## What is being asked
Quote only the part that opens with the line containing "Is the yellow cross above the red pentagon?" and closes with the line containing "Which object is farthest". Keep both of those lines.

--*--

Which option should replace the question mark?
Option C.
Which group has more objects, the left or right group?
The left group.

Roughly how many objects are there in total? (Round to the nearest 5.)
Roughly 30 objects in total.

--*--

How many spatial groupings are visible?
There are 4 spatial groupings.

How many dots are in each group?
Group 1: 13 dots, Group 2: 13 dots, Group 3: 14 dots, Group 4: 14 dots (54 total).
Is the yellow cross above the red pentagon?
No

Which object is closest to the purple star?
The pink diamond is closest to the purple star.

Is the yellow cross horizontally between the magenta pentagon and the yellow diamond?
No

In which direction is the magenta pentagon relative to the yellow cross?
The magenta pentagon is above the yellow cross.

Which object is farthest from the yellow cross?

--*--

## Reply
Is the yellow cross above the red pentagon?
No

Which object is closest to the purple star?
The pink diamond is closest to the purple star.

Is the yellow cross horizontally between the magenta pentagon and the yellow diamond?
No

In which direction is the magenta pentagon relative to the yellow cross?
The magenta pentagon is above the yellow cross.

Which object is farthest from the yellow cross?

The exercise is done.